* Start DATA SECTION *
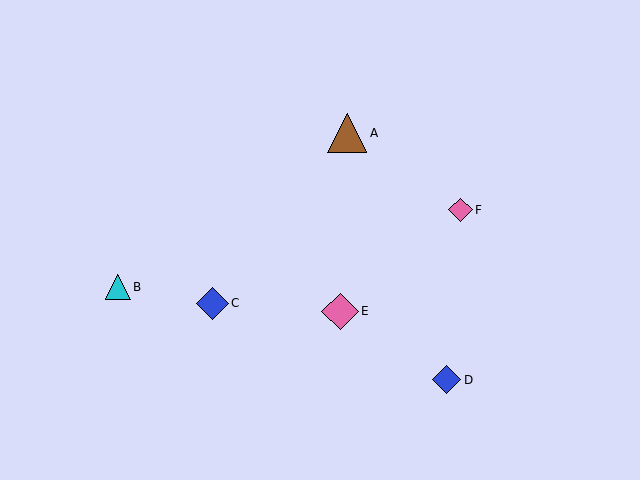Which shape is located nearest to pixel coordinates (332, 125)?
The brown triangle (labeled A) at (347, 133) is nearest to that location.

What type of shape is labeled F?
Shape F is a pink diamond.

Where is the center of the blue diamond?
The center of the blue diamond is at (212, 303).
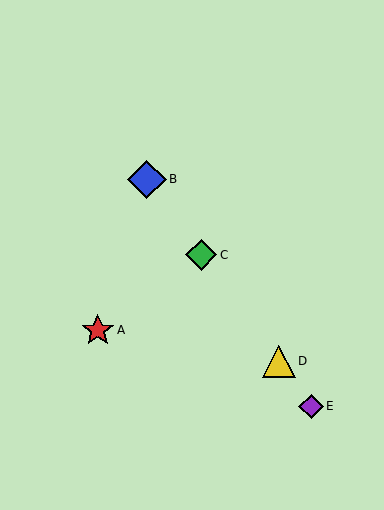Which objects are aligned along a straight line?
Objects B, C, D, E are aligned along a straight line.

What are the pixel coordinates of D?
Object D is at (279, 361).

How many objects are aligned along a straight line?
4 objects (B, C, D, E) are aligned along a straight line.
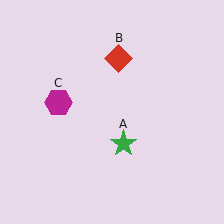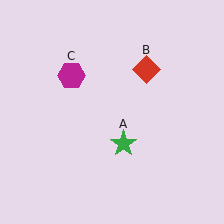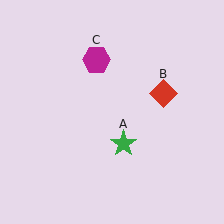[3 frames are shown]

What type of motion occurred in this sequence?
The red diamond (object B), magenta hexagon (object C) rotated clockwise around the center of the scene.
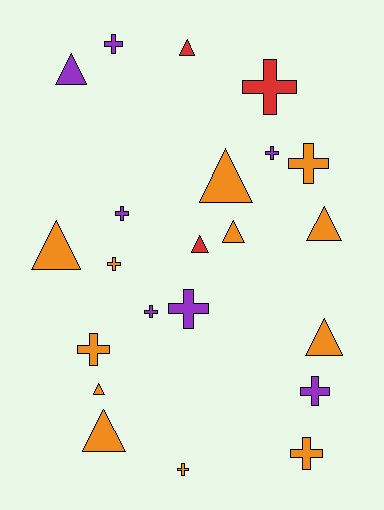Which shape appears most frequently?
Cross, with 12 objects.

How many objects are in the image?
There are 22 objects.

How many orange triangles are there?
There are 7 orange triangles.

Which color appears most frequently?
Orange, with 12 objects.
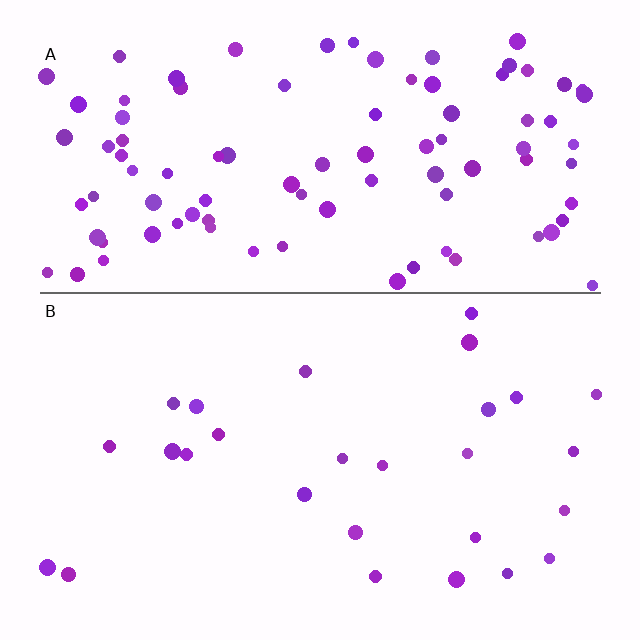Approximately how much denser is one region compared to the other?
Approximately 3.5× — region A over region B.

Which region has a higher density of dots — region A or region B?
A (the top).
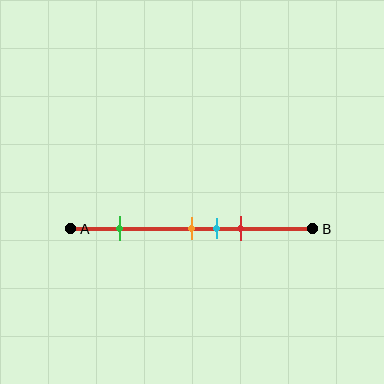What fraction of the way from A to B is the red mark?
* End DATA SECTION *
YOUR OBJECTIVE
Leave out the pictures and print every line of the data exactly.

TASK RESULT
Which shape is located nearest to pixel coordinates (332, 125)?
The brown triangle (labeled A) at (347, 133) is nearest to that location.

What type of shape is labeled F?
Shape F is a pink diamond.

Where is the center of the blue diamond?
The center of the blue diamond is at (212, 303).
Which objects are aligned along a straight line?
Objects B, C, D, E are aligned along a straight line.

What are the pixel coordinates of D?
Object D is at (279, 361).

How many objects are aligned along a straight line?
4 objects (B, C, D, E) are aligned along a straight line.
[3 frames are shown]

What type of motion occurred in this sequence?
The red diamond (object B), magenta hexagon (object C) rotated clockwise around the center of the scene.
Which shape appears most frequently?
Cross, with 12 objects.

How many objects are in the image?
There are 22 objects.

How many orange triangles are there?
There are 7 orange triangles.

Which color appears most frequently?
Orange, with 12 objects.
Approximately how much denser is one region compared to the other?
Approximately 3.5× — region A over region B.

Which region has a higher density of dots — region A or region B?
A (the top).
What fraction of the way from A to B is the red mark?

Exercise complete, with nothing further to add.